Start of Material provided

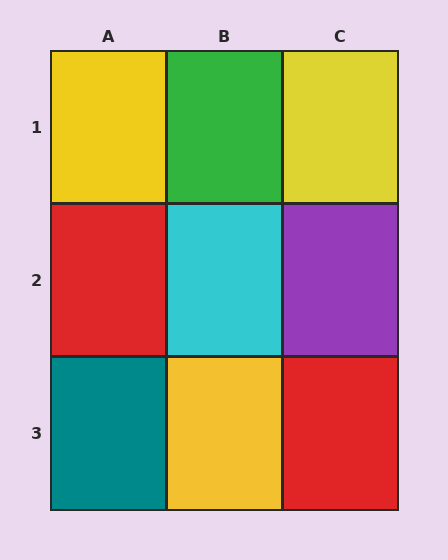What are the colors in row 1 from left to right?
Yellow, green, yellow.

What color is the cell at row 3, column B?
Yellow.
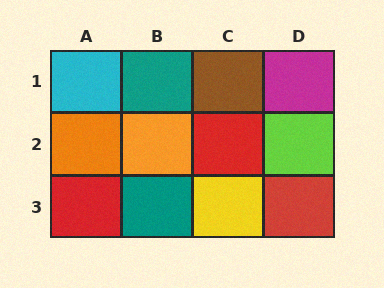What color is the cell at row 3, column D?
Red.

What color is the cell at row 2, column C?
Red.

End of Material provided

* _Task to complete_: The records above must be printed exactly; the pictures stay out.

* _Final result_:
What are the colors in row 1 from left to right?
Yellow, green, yellow.

What color is the cell at row 3, column B?
Yellow.
What color is the cell at row 3, column D?
Red.

What color is the cell at row 2, column C?
Red.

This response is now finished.